⟨
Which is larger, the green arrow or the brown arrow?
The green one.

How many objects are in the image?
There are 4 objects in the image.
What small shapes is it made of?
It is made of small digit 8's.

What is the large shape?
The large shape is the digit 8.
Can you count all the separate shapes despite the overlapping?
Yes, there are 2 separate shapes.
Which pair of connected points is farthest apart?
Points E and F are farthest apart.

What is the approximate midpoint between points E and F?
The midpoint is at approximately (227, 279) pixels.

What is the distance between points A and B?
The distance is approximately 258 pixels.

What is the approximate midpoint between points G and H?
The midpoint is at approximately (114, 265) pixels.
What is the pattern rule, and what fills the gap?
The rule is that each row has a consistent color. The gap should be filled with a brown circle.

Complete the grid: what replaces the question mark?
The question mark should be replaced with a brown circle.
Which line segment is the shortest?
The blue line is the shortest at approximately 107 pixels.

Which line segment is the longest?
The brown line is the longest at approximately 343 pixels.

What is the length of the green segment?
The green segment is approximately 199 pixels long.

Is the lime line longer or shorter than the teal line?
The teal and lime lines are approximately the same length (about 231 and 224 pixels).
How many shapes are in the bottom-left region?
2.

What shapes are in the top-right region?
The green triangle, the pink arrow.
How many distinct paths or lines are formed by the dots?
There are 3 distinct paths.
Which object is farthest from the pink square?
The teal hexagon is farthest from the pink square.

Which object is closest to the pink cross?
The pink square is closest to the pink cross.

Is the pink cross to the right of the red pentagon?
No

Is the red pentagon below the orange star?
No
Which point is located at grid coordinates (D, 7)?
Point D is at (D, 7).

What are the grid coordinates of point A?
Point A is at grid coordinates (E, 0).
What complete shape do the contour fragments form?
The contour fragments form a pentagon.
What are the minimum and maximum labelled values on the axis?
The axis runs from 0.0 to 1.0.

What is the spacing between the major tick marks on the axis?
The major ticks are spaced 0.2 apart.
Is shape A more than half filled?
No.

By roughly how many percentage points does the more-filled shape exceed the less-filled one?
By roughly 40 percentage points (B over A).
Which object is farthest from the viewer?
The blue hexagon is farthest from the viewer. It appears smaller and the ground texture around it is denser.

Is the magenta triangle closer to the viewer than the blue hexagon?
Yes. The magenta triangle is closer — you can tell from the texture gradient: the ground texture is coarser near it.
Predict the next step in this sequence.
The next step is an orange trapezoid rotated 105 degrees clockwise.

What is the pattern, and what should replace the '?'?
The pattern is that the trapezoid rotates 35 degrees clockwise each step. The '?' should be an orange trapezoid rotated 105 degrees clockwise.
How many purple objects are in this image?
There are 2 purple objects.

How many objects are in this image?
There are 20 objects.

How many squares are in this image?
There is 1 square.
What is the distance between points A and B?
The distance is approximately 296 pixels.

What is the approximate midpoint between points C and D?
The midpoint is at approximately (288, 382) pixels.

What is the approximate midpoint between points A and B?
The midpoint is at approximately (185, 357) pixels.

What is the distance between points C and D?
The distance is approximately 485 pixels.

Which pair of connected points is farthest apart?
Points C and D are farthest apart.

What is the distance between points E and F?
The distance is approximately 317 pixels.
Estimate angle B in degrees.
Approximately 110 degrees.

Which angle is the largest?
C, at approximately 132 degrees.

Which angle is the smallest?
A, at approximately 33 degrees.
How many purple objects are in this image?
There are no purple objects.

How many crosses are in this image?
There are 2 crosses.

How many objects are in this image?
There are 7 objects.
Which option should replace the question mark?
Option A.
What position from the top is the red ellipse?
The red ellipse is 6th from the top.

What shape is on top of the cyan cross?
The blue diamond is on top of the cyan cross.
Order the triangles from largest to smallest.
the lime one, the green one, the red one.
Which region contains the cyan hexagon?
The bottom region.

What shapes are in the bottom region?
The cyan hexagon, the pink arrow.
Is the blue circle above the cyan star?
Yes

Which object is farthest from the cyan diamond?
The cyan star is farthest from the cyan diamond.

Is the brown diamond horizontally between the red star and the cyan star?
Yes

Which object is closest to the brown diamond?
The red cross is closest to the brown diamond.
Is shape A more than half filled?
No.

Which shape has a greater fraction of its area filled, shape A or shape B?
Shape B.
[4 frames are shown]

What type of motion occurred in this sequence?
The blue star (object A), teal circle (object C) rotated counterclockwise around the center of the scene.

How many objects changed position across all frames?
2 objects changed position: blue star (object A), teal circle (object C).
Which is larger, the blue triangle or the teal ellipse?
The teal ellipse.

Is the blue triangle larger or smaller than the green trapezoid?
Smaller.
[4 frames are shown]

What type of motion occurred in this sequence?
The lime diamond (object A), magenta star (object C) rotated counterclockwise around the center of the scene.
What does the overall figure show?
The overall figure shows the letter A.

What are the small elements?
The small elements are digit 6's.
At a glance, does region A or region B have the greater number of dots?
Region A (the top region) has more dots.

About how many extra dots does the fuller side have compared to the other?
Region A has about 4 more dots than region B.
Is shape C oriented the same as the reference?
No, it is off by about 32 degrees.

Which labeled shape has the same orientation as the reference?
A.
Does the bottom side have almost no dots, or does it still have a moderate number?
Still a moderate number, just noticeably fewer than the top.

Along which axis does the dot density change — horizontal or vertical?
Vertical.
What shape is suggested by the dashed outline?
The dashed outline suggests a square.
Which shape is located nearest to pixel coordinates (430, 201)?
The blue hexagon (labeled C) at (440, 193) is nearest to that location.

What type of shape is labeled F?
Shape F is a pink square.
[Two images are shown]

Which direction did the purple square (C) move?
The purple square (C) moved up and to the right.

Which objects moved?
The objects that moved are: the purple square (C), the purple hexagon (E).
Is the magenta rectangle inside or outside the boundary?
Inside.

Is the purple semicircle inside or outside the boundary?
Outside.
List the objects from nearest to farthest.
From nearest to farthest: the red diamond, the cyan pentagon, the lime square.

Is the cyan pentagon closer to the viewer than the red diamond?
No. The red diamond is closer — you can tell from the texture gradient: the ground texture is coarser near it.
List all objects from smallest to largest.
⟩
● Job: Transcribe exactly, and only, the lines from the one bearing "Does the bottom" through the last line of the entries, counting both.

● Answer below:
Does the bottom side have almost no dots, or does it still have a moderate number?
Still a moderate number, just noticeably fewer than the top.

Along which axis does the dot density change — horizontal or vertical?
Vertical.
What shape is suggested by the dashed outline?
The dashed outline suggests a square.
Which shape is located nearest to pixel coordinates (430, 201)?
The blue hexagon (labeled C) at (440, 193) is nearest to that location.

What type of shape is labeled F?
Shape F is a pink square.
[Two images are shown]

Which direction did the purple square (C) move?
The purple square (C) moved up and to the right.

Which objects moved?
The objects that moved are: the purple square (C), the purple hexagon (E).
Is the magenta rectangle inside or outside the boundary?
Inside.

Is the purple semicircle inside or outside the boundary?
Outside.
List the objects from nearest to farthest.
From nearest to farthest: the red diamond, the cyan pentagon, the lime square.

Is the cyan pentagon closer to the viewer than the red diamond?
No. The red diamond is closer — you can tell from the texture gradient: the ground texture is coarser near it.
List all objects from smallest to largest.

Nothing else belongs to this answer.